[Start EXERCISE MATERIALS]

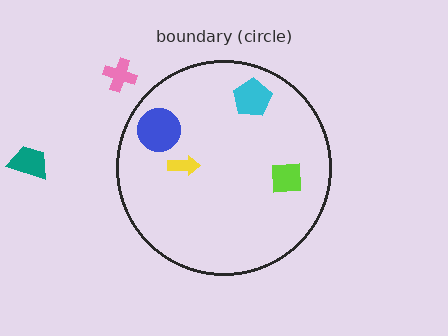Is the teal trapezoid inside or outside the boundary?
Outside.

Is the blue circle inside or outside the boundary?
Inside.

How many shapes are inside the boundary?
4 inside, 2 outside.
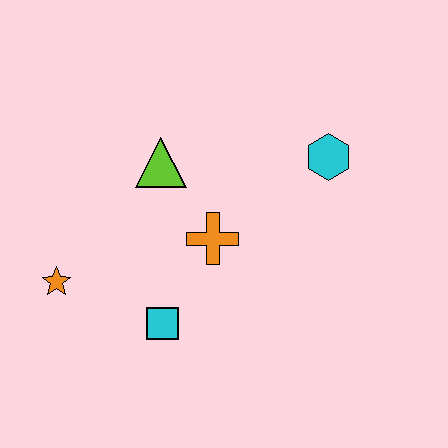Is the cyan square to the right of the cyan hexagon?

[End EXERCISE MATERIALS]

Please retype, exactly and with the pictures left out, the lines from the line containing "Is the blue" through the last line of the records above.

Is the blue circle inside or outside the boundary?
Inside.

How many shapes are inside the boundary?
4 inside, 2 outside.
Is the cyan square to the right of the cyan hexagon?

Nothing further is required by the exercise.